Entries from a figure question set
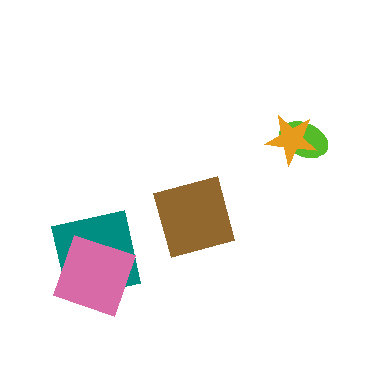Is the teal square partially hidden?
Yes, it is partially covered by another shape.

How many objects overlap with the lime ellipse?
1 object overlaps with the lime ellipse.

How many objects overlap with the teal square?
1 object overlaps with the teal square.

WHAT YOU SHOULD DO: Transcribe every entry word for word, but skip the pictures.

SOLUTION:
Is the teal square partially hidden?
Yes, it is partially covered by another shape.

How many objects overlap with the lime ellipse?
1 object overlaps with the lime ellipse.

How many objects overlap with the teal square?
1 object overlaps with the teal square.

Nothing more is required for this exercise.